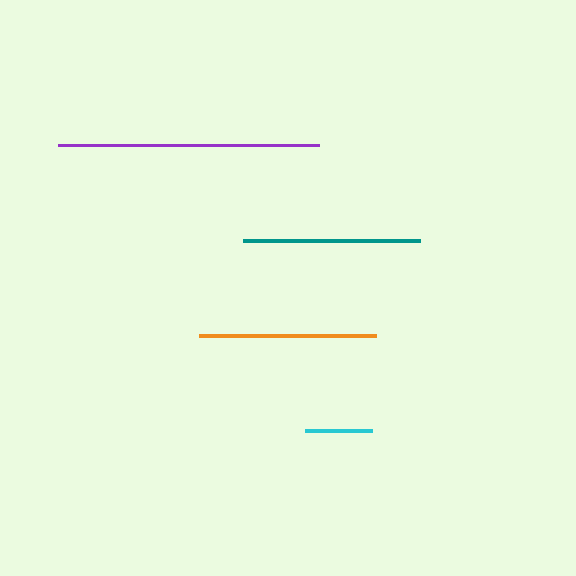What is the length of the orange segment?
The orange segment is approximately 177 pixels long.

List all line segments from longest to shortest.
From longest to shortest: purple, teal and orange (about equal), cyan.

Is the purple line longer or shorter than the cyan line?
The purple line is longer than the cyan line.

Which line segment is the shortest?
The cyan line is the shortest at approximately 68 pixels.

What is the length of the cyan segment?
The cyan segment is approximately 68 pixels long.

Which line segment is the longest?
The purple line is the longest at approximately 261 pixels.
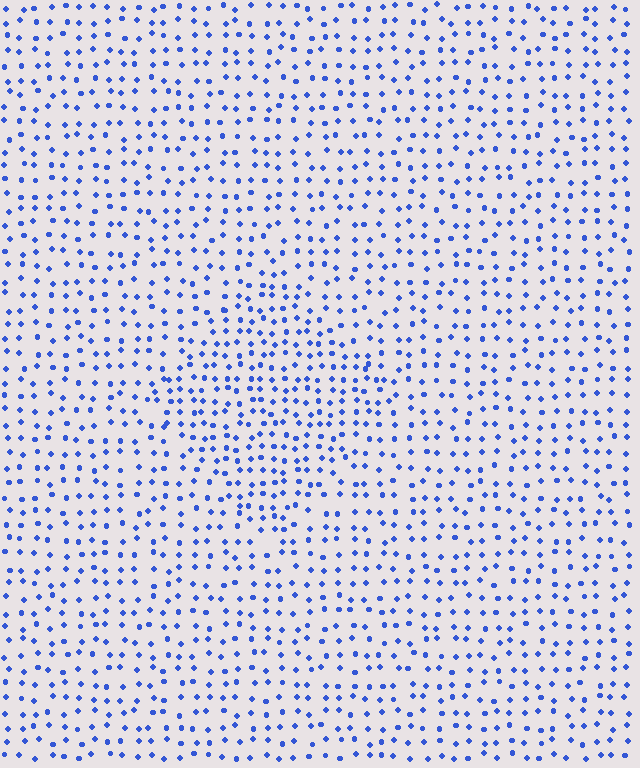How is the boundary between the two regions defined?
The boundary is defined by a change in element density (approximately 1.5x ratio). All elements are the same color, size, and shape.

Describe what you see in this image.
The image contains small blue elements arranged at two different densities. A diamond-shaped region is visible where the elements are more densely packed than the surrounding area.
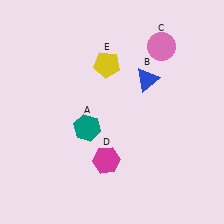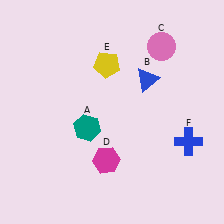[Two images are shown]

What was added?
A blue cross (F) was added in Image 2.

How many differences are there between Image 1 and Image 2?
There is 1 difference between the two images.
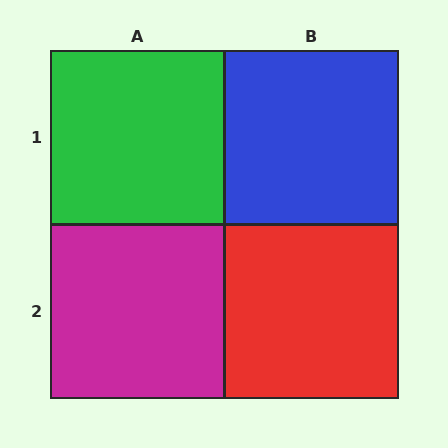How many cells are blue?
1 cell is blue.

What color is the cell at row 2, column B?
Red.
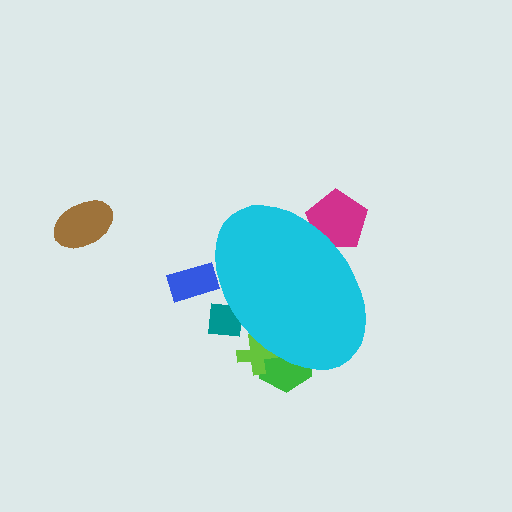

> EXERCISE BRIEF: Please copy the data above word for word, but only from the line that contains "Is the purple" through the final line, both included, and without the pictures.

> THE ANSWER:
Is the purple line longer or shorter than the cyan line?
The purple line is longer than the cyan line.

Which line segment is the shortest?
The cyan line is the shortest at approximately 68 pixels.

What is the length of the cyan segment?
The cyan segment is approximately 68 pixels long.

Which line segment is the longest?
The purple line is the longest at approximately 261 pixels.
How is the boundary between the two regions defined?
The boundary is defined by a change in element density (approximately 1.5x ratio). All elements are the same color, size, and shape.

Describe what you see in this image.
The image contains small blue elements arranged at two different densities. A diamond-shaped region is visible where the elements are more densely packed than the surrounding area.
[Two images are shown]

What was added?
A blue cross (F) was added in Image 2.

How many differences are there between Image 1 and Image 2?
There is 1 difference between the two images.
How many cells are blue?
1 cell is blue.

What color is the cell at row 2, column B?
Red.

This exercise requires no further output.